Start at the line holding "Is the brown pentagon below the lime square?", stop at the line holding "Which objects are", and repeat those lines exactly, both ends included; skip the pictures.

Entries from a dataset:
▬▬▬

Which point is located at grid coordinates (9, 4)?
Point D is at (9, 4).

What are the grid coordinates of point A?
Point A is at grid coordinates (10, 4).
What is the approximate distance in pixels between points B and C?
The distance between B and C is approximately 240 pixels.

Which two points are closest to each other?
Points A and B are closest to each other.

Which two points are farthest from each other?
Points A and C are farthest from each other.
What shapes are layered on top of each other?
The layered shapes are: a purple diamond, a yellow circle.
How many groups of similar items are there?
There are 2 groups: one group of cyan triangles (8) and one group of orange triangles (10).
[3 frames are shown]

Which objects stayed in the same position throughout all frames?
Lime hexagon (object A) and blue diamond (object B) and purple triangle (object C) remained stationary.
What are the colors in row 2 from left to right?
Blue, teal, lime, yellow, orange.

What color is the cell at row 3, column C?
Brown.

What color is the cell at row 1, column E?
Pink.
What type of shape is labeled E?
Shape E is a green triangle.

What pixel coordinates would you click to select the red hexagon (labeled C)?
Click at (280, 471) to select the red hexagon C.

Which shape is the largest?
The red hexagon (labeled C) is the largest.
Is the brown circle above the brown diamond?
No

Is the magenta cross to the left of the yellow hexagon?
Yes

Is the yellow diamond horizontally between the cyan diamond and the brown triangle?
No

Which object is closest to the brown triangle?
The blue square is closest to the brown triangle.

▬▬▬

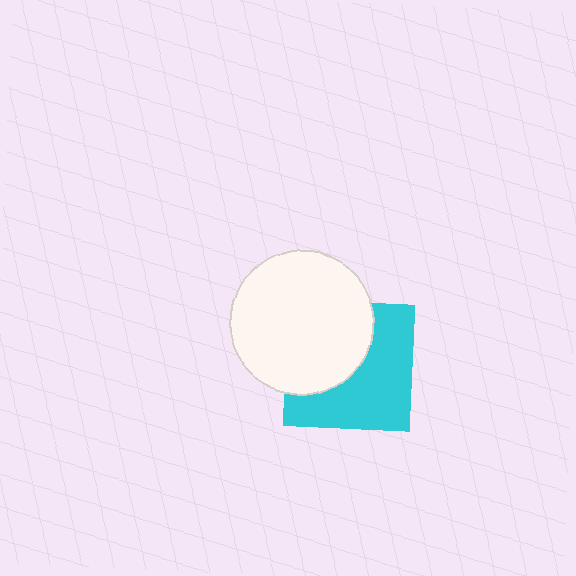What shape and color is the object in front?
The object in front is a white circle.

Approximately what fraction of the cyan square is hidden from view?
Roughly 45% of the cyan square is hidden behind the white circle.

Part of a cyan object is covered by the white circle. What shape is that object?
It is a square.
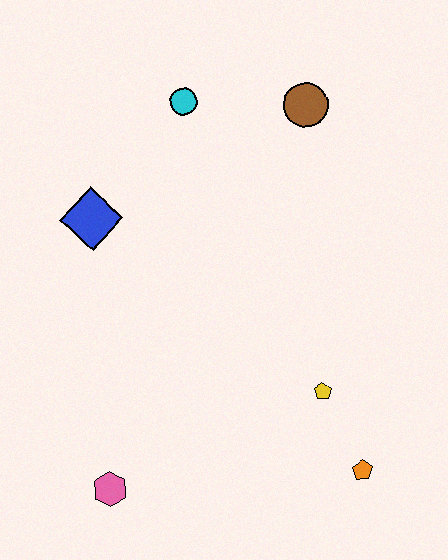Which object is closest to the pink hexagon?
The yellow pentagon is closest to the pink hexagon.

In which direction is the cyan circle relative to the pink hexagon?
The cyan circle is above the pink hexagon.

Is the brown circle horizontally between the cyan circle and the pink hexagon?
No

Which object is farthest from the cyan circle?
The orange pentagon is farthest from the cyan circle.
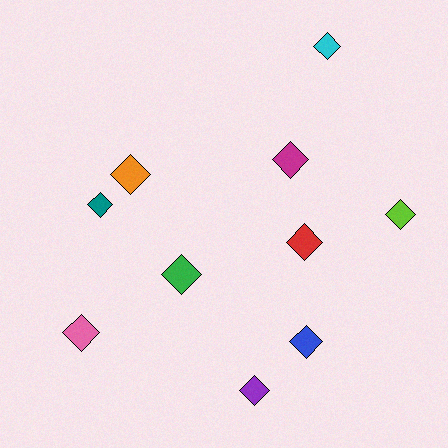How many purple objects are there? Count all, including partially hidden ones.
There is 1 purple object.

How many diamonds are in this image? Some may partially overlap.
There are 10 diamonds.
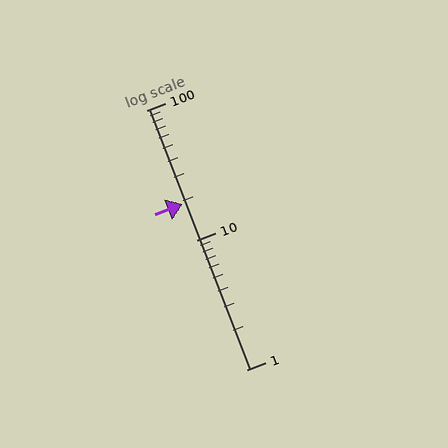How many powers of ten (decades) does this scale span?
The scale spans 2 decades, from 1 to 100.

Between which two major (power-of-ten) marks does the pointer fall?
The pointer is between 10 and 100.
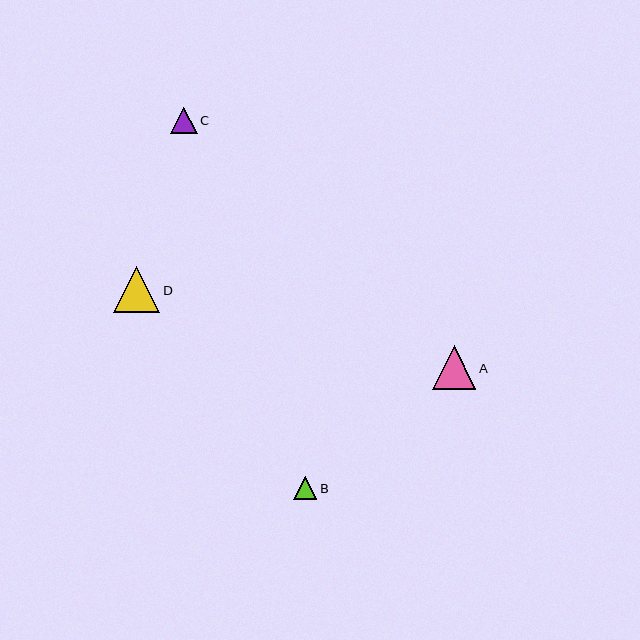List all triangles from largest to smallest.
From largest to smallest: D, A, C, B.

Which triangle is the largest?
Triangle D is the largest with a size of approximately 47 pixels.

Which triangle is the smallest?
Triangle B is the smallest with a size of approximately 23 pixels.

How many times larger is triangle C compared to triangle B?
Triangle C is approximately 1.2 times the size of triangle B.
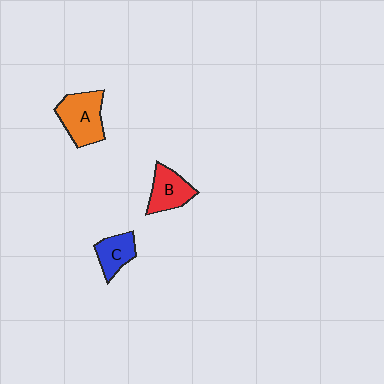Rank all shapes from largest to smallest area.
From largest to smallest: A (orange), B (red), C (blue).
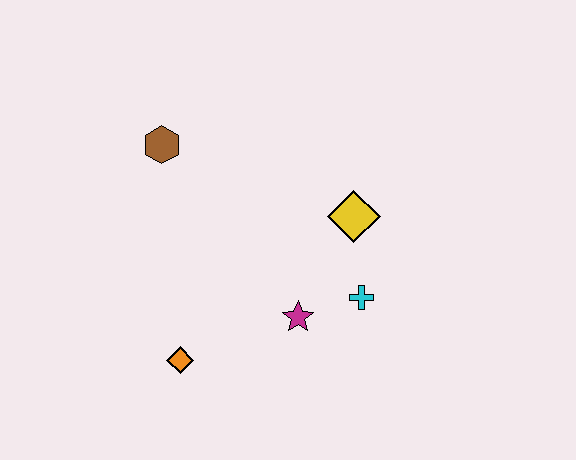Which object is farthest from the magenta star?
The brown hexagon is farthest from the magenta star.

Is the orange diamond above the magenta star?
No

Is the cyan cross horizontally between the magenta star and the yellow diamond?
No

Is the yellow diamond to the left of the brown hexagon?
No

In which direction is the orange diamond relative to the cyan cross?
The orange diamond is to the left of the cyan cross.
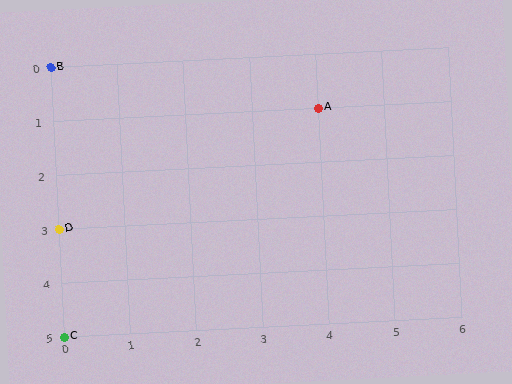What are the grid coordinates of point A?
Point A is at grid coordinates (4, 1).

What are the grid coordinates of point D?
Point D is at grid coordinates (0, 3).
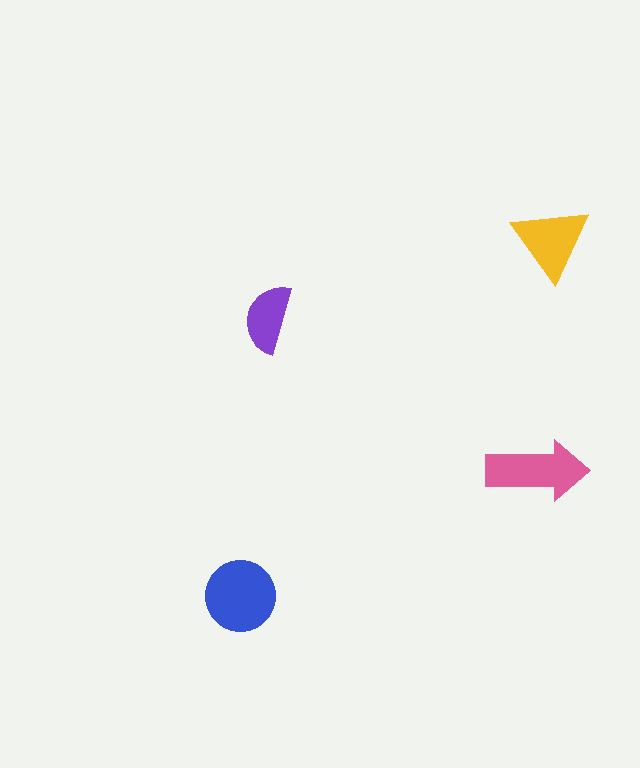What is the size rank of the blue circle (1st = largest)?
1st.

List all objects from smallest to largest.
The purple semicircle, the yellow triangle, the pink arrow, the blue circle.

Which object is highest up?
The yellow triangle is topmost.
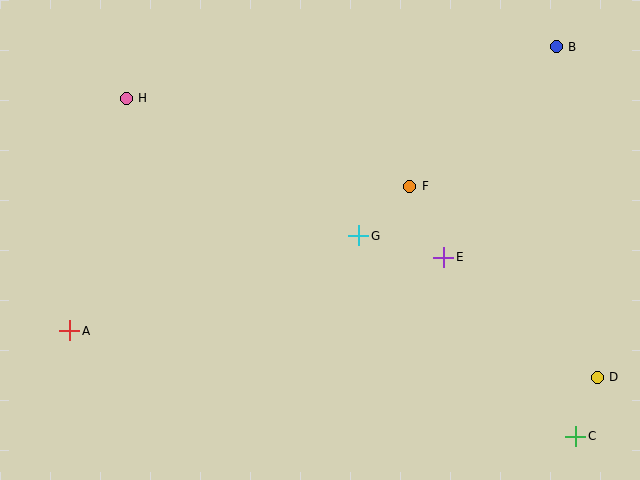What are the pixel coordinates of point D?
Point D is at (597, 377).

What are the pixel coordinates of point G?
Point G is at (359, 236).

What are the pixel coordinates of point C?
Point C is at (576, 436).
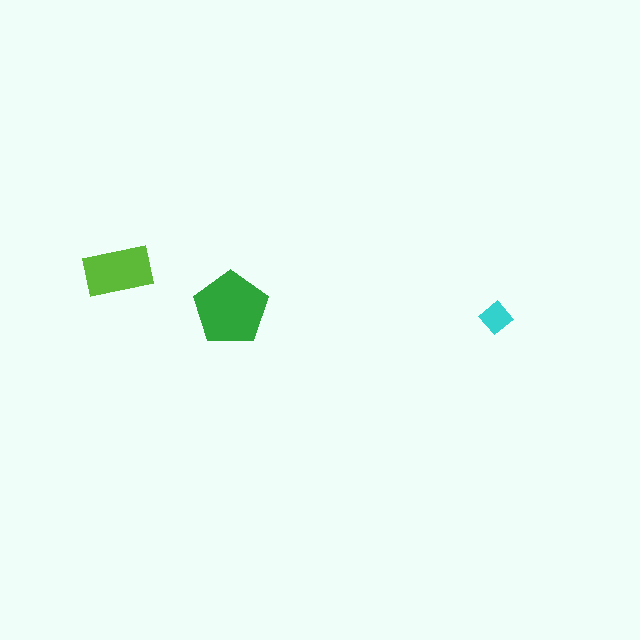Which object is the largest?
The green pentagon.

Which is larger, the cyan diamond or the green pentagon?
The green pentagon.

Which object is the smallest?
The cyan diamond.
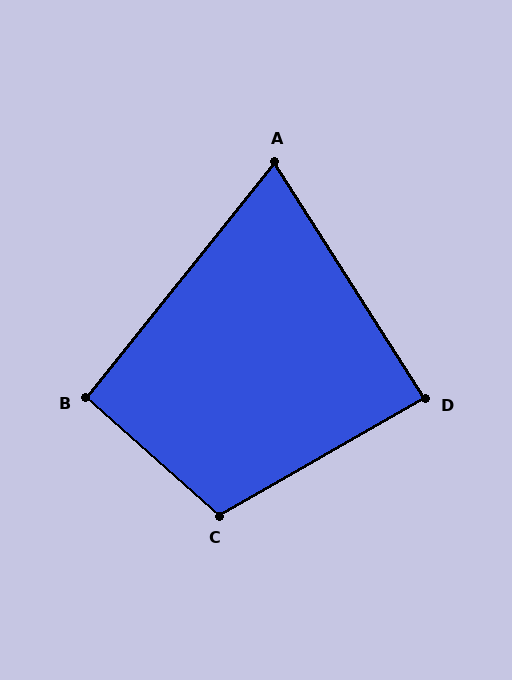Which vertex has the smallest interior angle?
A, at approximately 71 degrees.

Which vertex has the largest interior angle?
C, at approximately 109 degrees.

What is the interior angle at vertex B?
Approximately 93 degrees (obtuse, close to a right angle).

▬▬▬

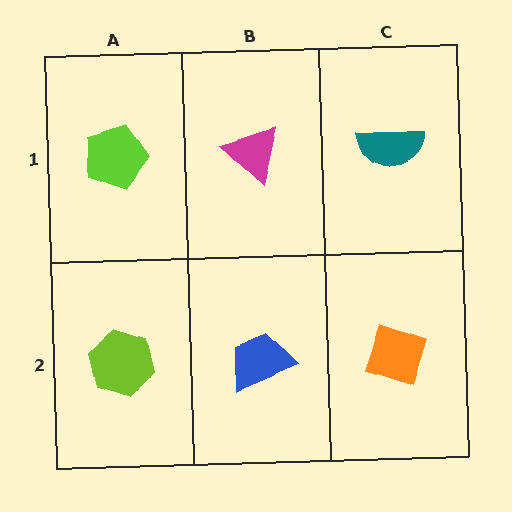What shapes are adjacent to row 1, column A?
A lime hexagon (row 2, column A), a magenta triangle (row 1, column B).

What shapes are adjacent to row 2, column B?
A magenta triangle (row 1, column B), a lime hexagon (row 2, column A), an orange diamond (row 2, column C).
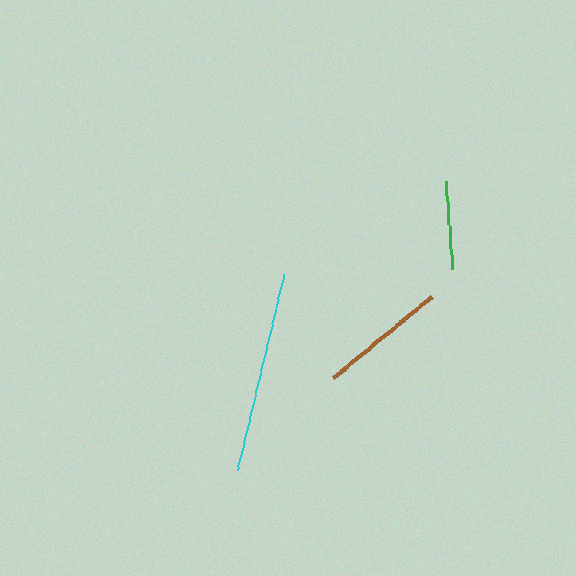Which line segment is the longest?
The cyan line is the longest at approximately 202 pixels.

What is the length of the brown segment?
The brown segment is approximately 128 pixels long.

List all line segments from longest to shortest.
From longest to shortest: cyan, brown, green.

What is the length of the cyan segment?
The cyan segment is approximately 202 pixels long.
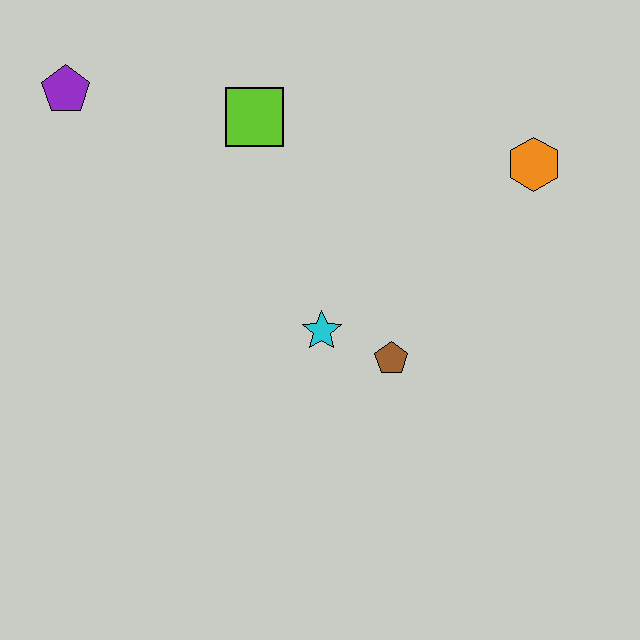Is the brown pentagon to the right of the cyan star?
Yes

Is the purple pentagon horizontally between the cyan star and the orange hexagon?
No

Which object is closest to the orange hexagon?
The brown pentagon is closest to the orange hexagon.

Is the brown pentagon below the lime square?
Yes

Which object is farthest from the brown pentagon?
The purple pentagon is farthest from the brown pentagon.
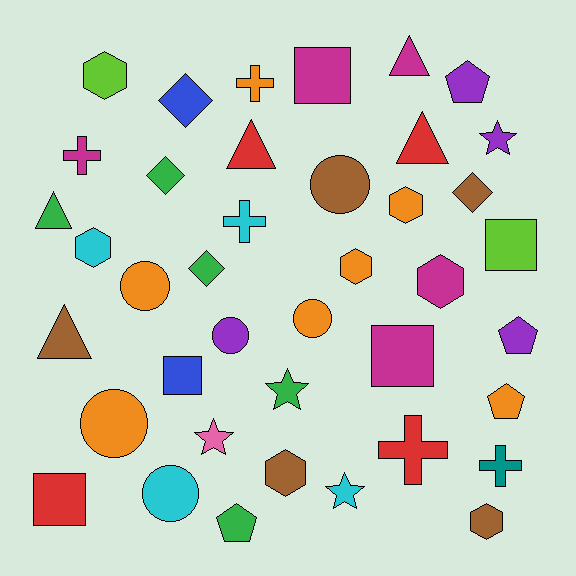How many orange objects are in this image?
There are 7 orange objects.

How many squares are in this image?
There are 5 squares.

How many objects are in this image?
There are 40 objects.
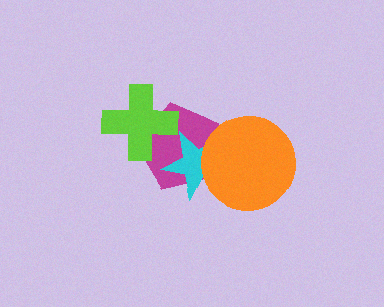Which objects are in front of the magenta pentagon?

▬▬▬

◆ **RESULT FOR THIS TASK**:
Is the brown pentagon below the lime square?
Yes

Which object is farthest from the brown pentagon?
The purple pentagon is farthest from the brown pentagon.
How many orange objects are in this image?
There are 7 orange objects.

How many squares are in this image?
There are 5 squares.

How many objects are in this image?
There are 40 objects.
Which objects are in front of the magenta pentagon?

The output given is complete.